## Exercise description
The answer is the line with "Which labeled shape" and every line after it to the end of the listing, retyped exactly. Pictures do not belong in it.

## Exercise data

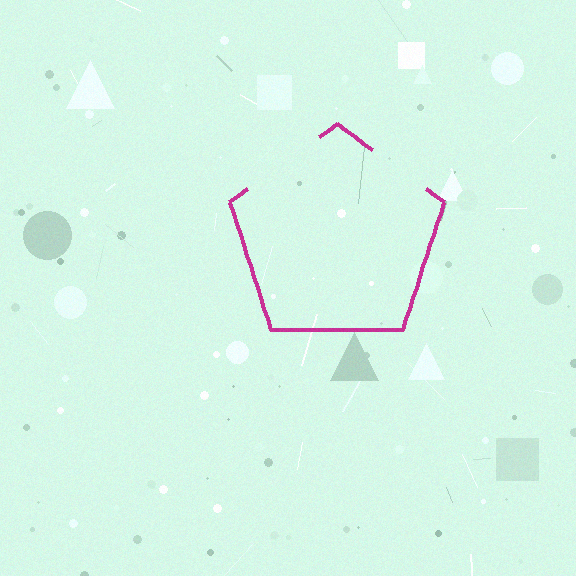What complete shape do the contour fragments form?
The contour fragments form a pentagon.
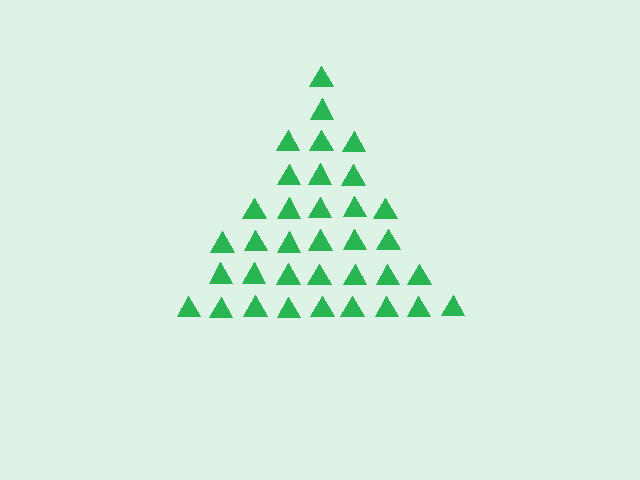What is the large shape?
The large shape is a triangle.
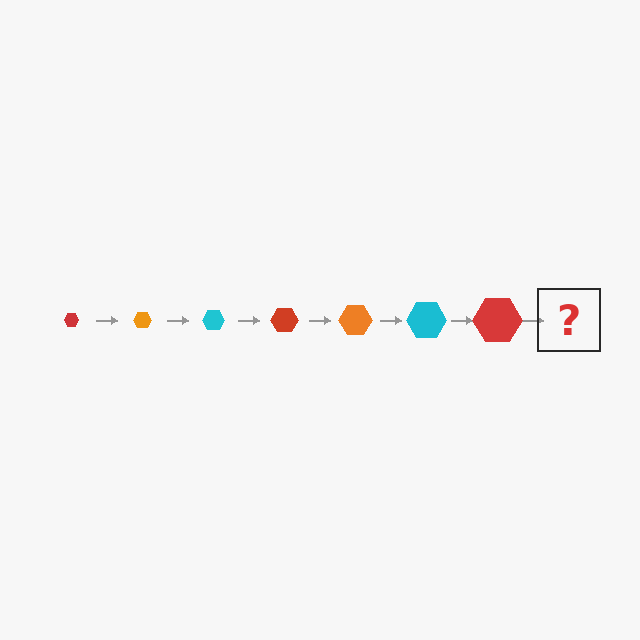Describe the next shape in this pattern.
It should be an orange hexagon, larger than the previous one.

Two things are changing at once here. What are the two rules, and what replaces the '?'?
The two rules are that the hexagon grows larger each step and the color cycles through red, orange, and cyan. The '?' should be an orange hexagon, larger than the previous one.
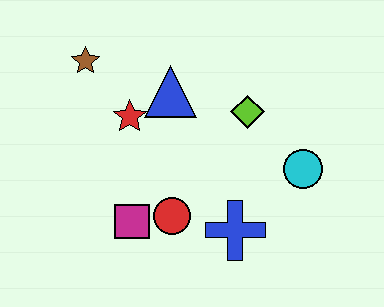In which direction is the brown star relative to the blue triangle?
The brown star is to the left of the blue triangle.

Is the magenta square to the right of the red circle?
No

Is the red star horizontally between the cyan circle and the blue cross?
No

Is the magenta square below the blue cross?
No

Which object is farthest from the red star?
The cyan circle is farthest from the red star.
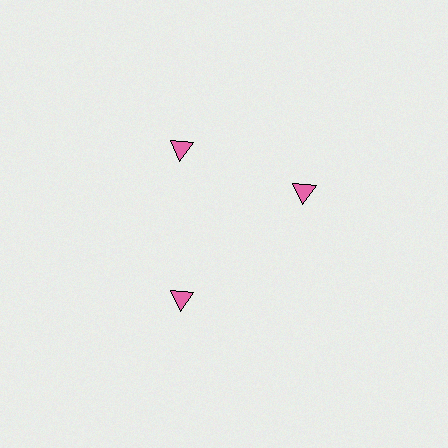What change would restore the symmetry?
The symmetry would be restored by rotating it back into even spacing with its neighbors so that all 3 triangles sit at equal angles and equal distance from the center.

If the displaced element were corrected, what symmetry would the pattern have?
It would have 3-fold rotational symmetry — the pattern would map onto itself every 120 degrees.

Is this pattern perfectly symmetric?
No. The 3 pink triangles are arranged in a ring, but one element near the 3 o'clock position is rotated out of alignment along the ring, breaking the 3-fold rotational symmetry.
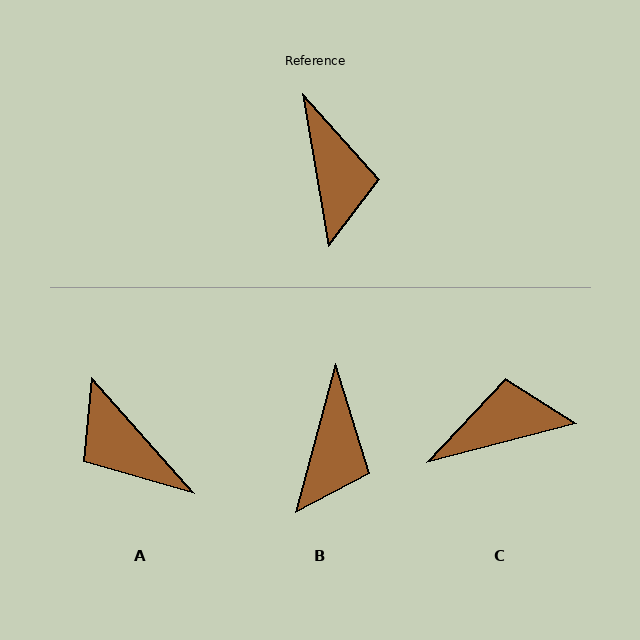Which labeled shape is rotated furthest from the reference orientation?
A, about 148 degrees away.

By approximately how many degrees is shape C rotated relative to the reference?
Approximately 95 degrees counter-clockwise.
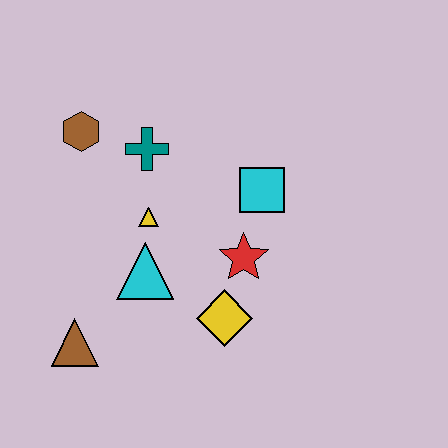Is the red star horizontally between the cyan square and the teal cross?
Yes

## Worked answer
Which labeled shape is rotated furthest from the reference orientation?
A, about 148 degrees away.

By approximately how many degrees is shape C rotated relative to the reference?
Approximately 95 degrees counter-clockwise.
Is the red star horizontally between the cyan square and the teal cross?
Yes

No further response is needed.